Your task: Set down each line of the material that follows, exactly, with no pictures.

Stored records:
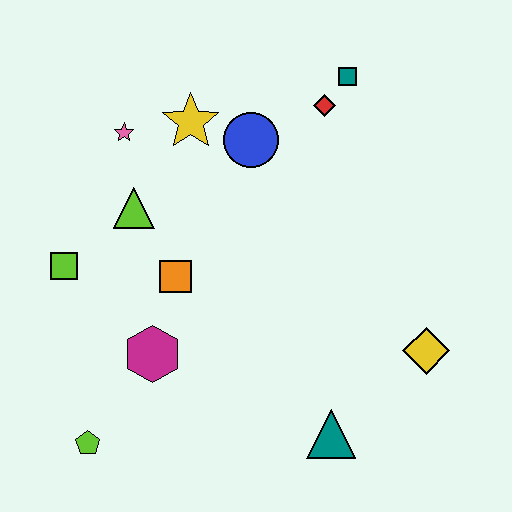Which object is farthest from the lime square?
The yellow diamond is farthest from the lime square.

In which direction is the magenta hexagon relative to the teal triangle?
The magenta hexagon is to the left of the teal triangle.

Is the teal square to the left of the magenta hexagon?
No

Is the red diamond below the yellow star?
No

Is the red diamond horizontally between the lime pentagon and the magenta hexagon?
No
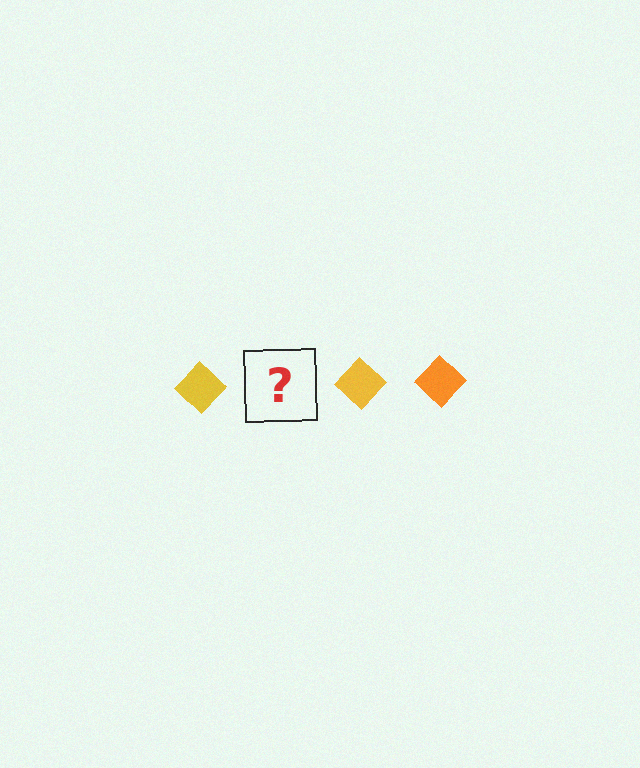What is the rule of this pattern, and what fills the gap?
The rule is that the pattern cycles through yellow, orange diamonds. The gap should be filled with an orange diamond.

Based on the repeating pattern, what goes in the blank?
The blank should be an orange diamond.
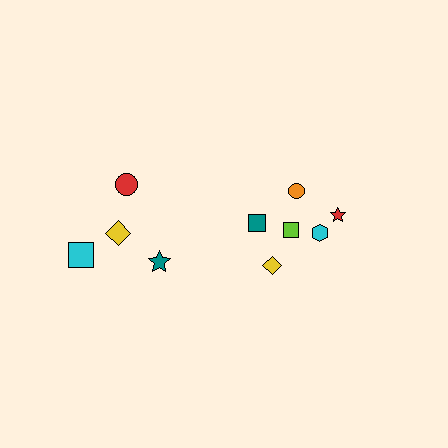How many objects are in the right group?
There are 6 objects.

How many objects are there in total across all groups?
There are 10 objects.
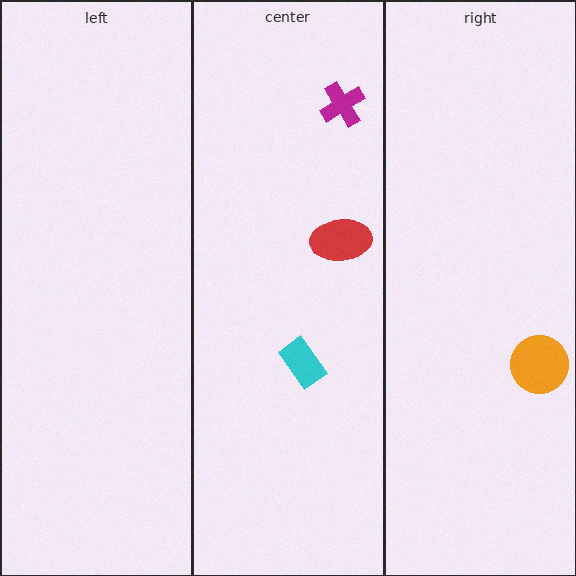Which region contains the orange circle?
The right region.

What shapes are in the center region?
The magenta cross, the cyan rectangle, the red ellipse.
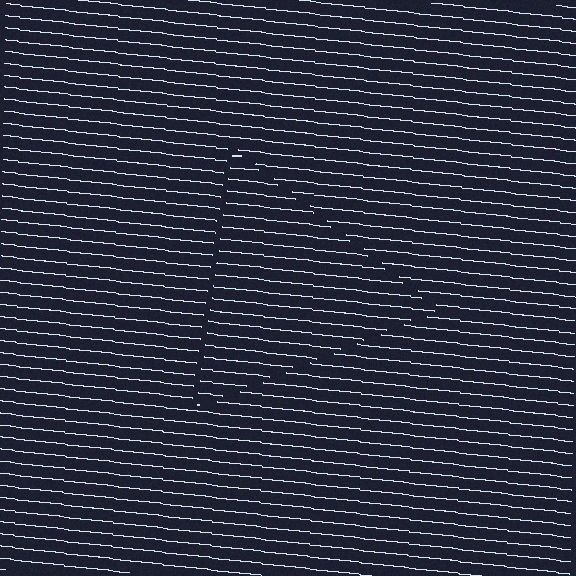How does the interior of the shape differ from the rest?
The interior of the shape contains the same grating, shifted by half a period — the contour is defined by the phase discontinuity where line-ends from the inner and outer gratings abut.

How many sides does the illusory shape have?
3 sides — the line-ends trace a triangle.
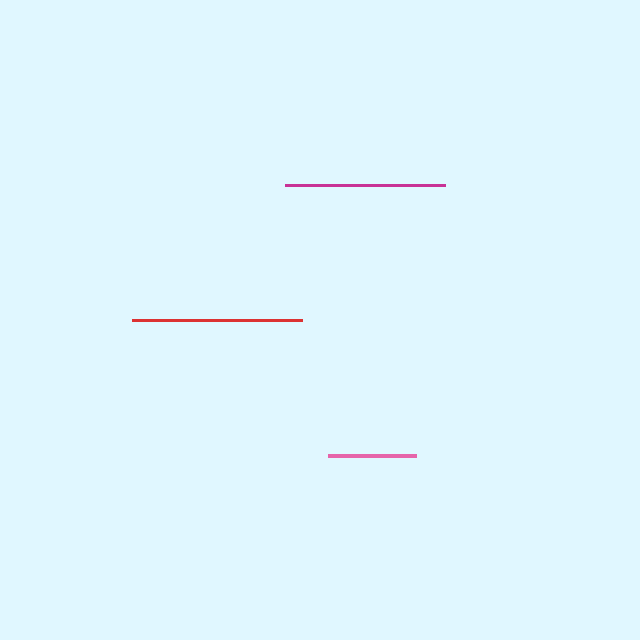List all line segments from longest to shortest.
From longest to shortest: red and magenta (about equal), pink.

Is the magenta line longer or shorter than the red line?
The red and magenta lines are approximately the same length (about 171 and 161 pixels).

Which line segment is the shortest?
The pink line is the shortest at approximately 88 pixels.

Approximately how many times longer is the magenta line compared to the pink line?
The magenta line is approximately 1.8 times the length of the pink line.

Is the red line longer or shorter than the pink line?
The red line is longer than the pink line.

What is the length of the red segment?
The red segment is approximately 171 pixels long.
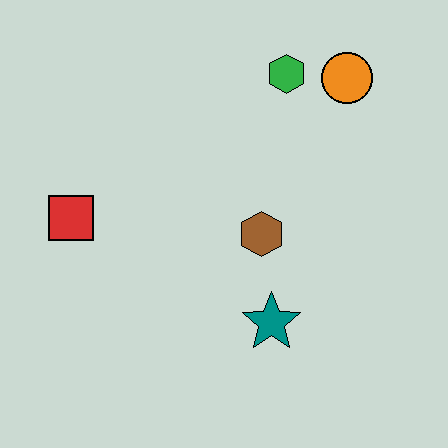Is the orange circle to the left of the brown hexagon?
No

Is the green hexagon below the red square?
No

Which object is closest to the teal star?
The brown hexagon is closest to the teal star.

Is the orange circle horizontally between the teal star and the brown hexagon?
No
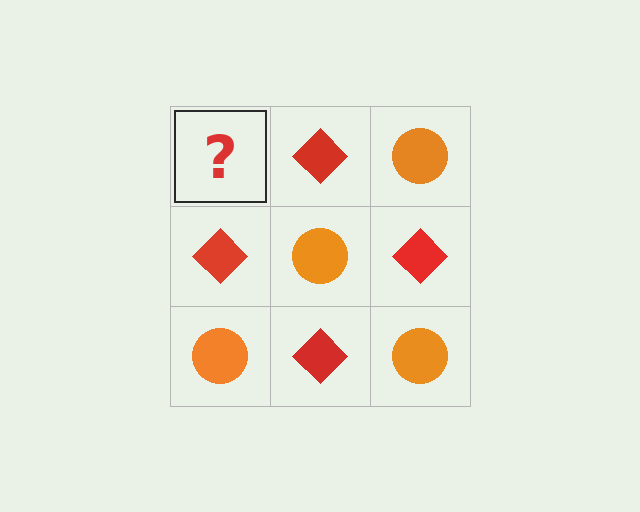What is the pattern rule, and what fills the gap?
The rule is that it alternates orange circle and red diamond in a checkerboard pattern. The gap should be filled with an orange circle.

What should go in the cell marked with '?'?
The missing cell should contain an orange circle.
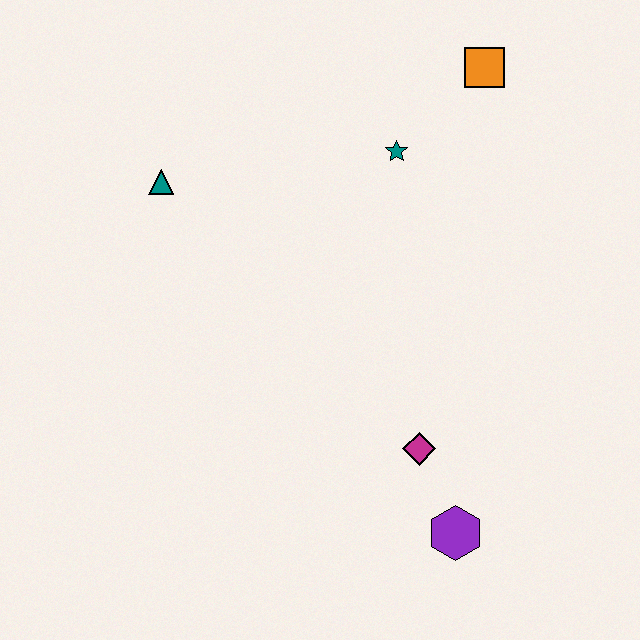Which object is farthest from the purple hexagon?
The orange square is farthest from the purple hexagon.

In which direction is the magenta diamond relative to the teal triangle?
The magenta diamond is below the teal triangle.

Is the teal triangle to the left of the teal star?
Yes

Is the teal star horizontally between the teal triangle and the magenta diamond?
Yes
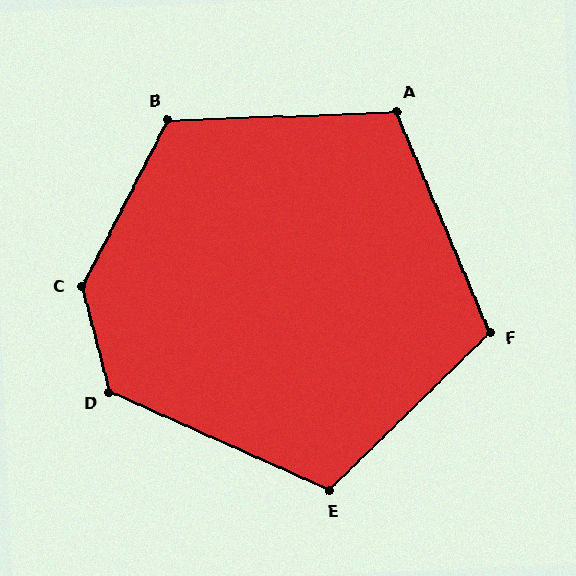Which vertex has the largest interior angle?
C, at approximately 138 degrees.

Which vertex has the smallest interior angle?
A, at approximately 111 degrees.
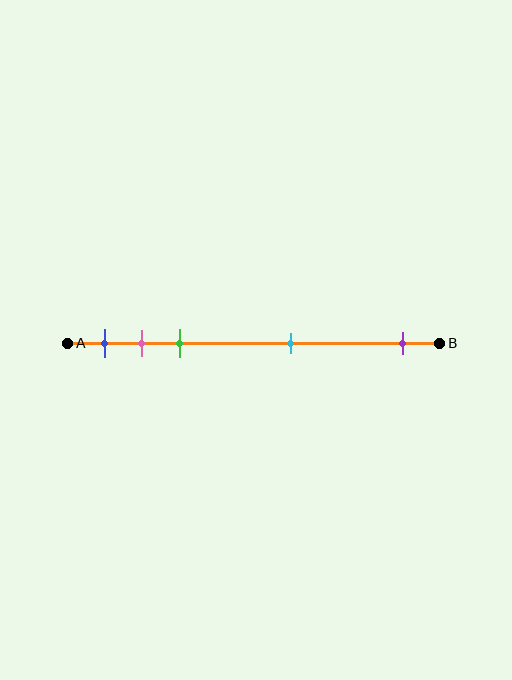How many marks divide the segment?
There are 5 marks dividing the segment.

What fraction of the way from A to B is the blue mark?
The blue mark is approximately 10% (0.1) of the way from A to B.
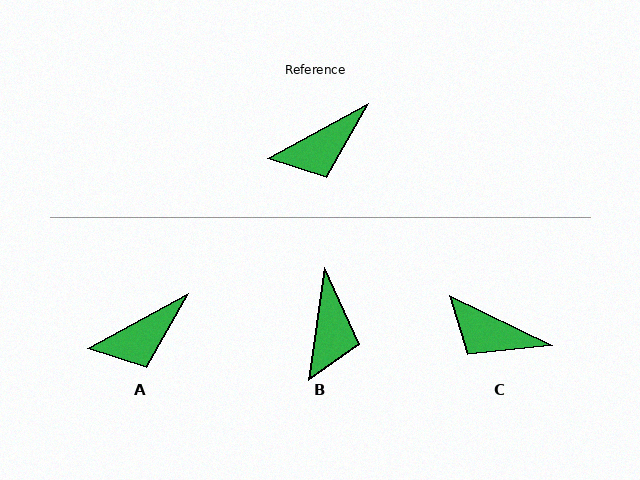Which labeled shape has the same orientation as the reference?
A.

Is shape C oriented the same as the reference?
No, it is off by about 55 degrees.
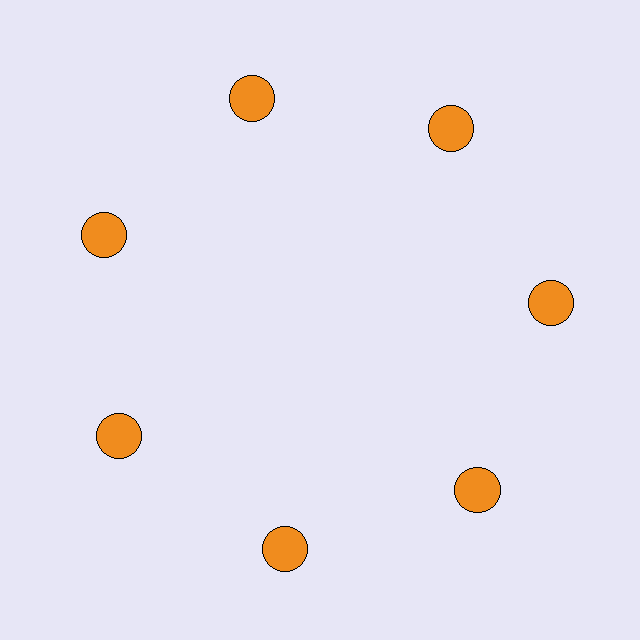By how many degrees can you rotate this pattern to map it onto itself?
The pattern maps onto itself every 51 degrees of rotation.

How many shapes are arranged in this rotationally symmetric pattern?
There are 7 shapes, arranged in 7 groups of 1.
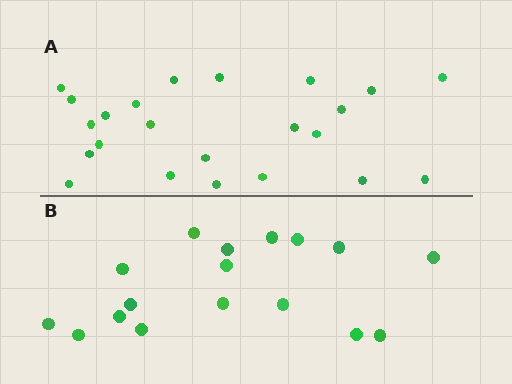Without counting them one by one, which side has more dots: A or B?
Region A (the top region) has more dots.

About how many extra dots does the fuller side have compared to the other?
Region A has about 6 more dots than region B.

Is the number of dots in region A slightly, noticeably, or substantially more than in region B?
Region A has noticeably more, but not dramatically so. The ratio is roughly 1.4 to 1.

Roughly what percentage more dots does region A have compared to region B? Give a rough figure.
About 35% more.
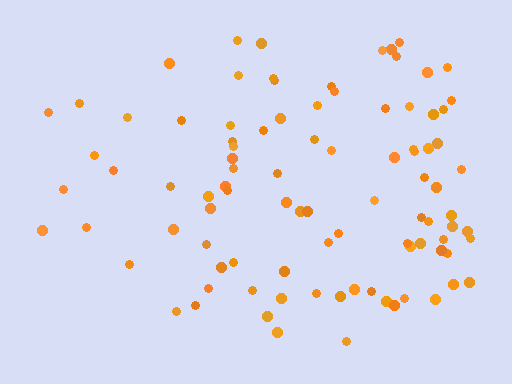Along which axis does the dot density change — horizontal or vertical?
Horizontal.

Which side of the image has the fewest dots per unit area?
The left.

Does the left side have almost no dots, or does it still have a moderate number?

Output of the exercise:
Which object is farthest from the lime square?
The yellow diamond is farthest from the lime square.

In which direction is the magenta hexagon relative to the teal triangle?
The magenta hexagon is to the left of the teal triangle.

Is the teal square to the left of the magenta hexagon?
No

Is the red diamond below the yellow star?
No

Is the red diamond horizontally between the lime pentagon and the magenta hexagon?
No
What is the rule of this pattern, and what fills the gap?
The rule is that the pattern cycles through yellow, orange diamonds. The gap should be filled with an orange diamond.

Based on the repeating pattern, what goes in the blank?
The blank should be an orange diamond.
How many objects are in the right group?
There are 6 objects.

How many objects are there in total across all groups?
There are 10 objects.
Which region contains the orange circle?
The right region.

What shapes are in the center region?
The magenta cross, the cyan rectangle, the red ellipse.
How does the interior of the shape differ from the rest?
The interior of the shape contains the same grating, shifted by half a period — the contour is defined by the phase discontinuity where line-ends from the inner and outer gratings abut.

How many sides does the illusory shape have?
3 sides — the line-ends trace a triangle.
List all line segments from longest to shortest.
From longest to shortest: red and magenta (about equal), pink.

Is the magenta line longer or shorter than the red line?
The red and magenta lines are approximately the same length (about 171 and 161 pixels).

Which line segment is the shortest?
The pink line is the shortest at approximately 88 pixels.

Approximately how many times longer is the magenta line compared to the pink line?
The magenta line is approximately 1.8 times the length of the pink line.

Is the red line longer or shorter than the pink line?
The red line is longer than the pink line.

What is the length of the red segment?
The red segment is approximately 171 pixels long.
Is the orange circle to the left of the brown hexagon?
No

Is the green hexagon below the red square?
No

Which object is closest to the teal star?
The brown hexagon is closest to the teal star.

Is the orange circle horizontally between the teal star and the brown hexagon?
No
What is the pattern rule, and what fills the gap?
The rule is that it alternates orange circle and red diamond in a checkerboard pattern. The gap should be filled with an orange circle.

What should go in the cell marked with '?'?
The missing cell should contain an orange circle.
Which object is farthest from the purple hexagon?
The orange square is farthest from the purple hexagon.

In which direction is the magenta diamond relative to the teal triangle?
The magenta diamond is below the teal triangle.

Is the teal triangle to the left of the teal star?
Yes

Is the teal star horizontally between the teal triangle and the magenta diamond?
Yes
Which vertex has the largest interior angle?
C, at approximately 138 degrees.

Which vertex has the smallest interior angle?
A, at approximately 111 degrees.
How many marks divide the segment?
There are 5 marks dividing the segment.

What fraction of the way from A to B is the blue mark?
The blue mark is approximately 10% (0.1) of the way from A to B.
Which labeled shape has the same orientation as the reference?
A.

Is shape C oriented the same as the reference?
No, it is off by about 55 degrees.
By how many degrees can you rotate this pattern to map it onto itself?
The pattern maps onto itself every 51 degrees of rotation.

How many shapes are arranged in this rotationally symmetric pattern?
There are 7 shapes, arranged in 7 groups of 1.
Without counting them one by one, which side has more dots: A or B?
Region A (the top region) has more dots.

About how many extra dots does the fuller side have compared to the other?
Region A has about 6 more dots than region B.

Is the number of dots in region A slightly, noticeably, or substantially more than in region B?
Region A has noticeably more, but not dramatically so. The ratio is roughly 1.4 to 1.

Roughly what percentage more dots does region A have compared to region B? Give a rough figure.
About 35% more.
Along which axis does the dot density change — horizontal or vertical?
Horizontal.

Which side of the image has the fewest dots per unit area?
The left.

Does the left side have almost no dots, or does it still have a moderate number?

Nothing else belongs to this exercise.